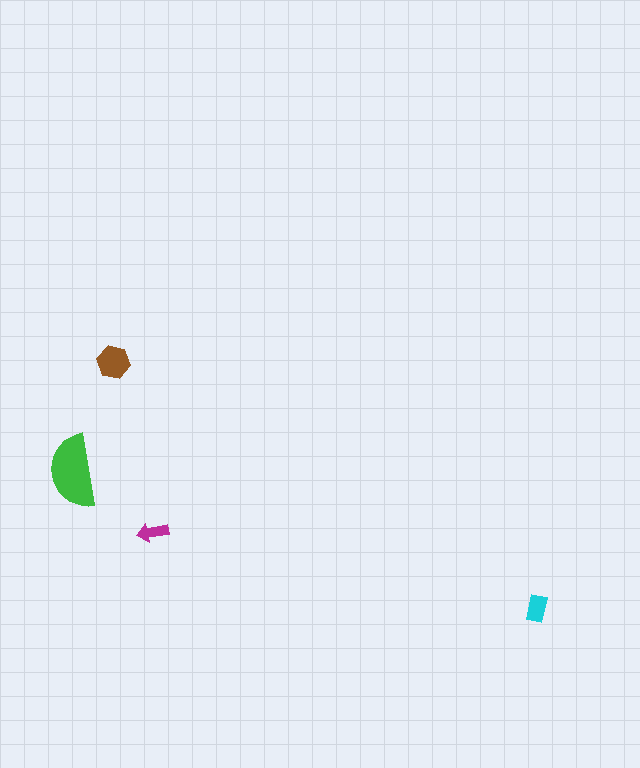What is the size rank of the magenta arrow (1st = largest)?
4th.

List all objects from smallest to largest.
The magenta arrow, the cyan rectangle, the brown hexagon, the green semicircle.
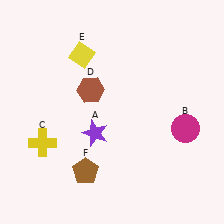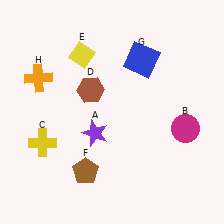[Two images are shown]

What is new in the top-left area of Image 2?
An orange cross (H) was added in the top-left area of Image 2.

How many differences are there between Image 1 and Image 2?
There are 2 differences between the two images.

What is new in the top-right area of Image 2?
A blue square (G) was added in the top-right area of Image 2.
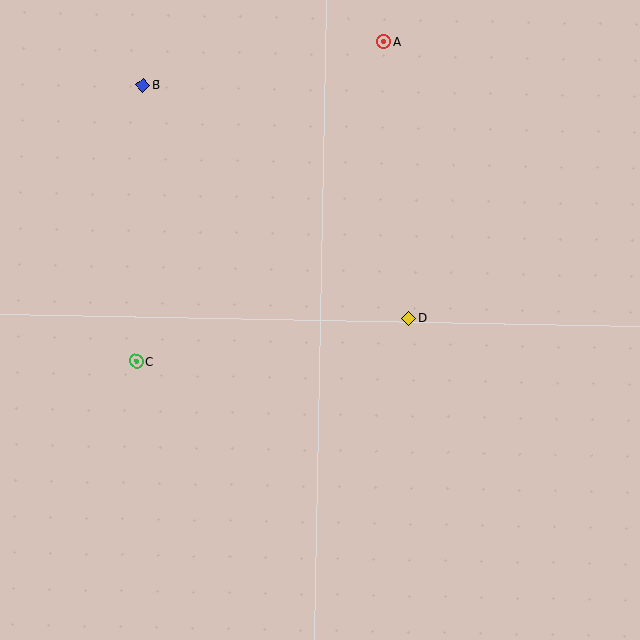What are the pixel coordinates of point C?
Point C is at (136, 361).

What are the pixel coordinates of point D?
Point D is at (409, 318).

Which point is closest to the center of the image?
Point D at (409, 318) is closest to the center.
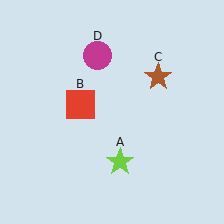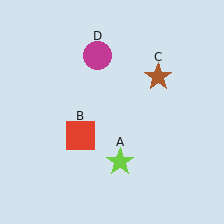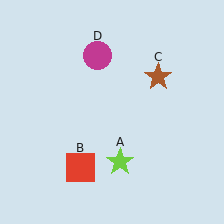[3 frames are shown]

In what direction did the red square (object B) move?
The red square (object B) moved down.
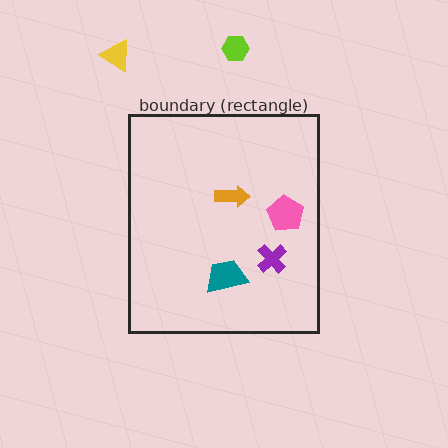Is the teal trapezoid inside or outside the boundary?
Inside.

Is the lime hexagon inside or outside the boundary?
Outside.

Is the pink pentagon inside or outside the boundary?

****************************************

[Given instruction]: From the data above, write out everything exactly except the pictures.

[Correct response]:
What is the size rank of the magenta arrow (1st = largest)?
4th.

List all objects from smallest to largest.
The magenta arrow, the cyan rectangle, the brown hexagon, the green semicircle.
[Two images are shown]

What is new in the top-left area of Image 2?
An orange cross (H) was added in the top-left area of Image 2.

How many differences are there between Image 1 and Image 2?
There are 2 differences between the two images.

What is new in the top-right area of Image 2?
A blue square (G) was added in the top-right area of Image 2.
What are the pixel coordinates of point C?
Point C is at (136, 361).

What are the pixel coordinates of point D?
Point D is at (409, 318).

Which point is closest to the center of the image?
Point D at (409, 318) is closest to the center.
[3 frames are shown]

In what direction did the red square (object B) move?
The red square (object B) moved down.
Is the teal trapezoid inside or outside the boundary?
Inside.

Is the lime hexagon inside or outside the boundary?
Outside.

Is the pink pentagon inside or outside the boundary?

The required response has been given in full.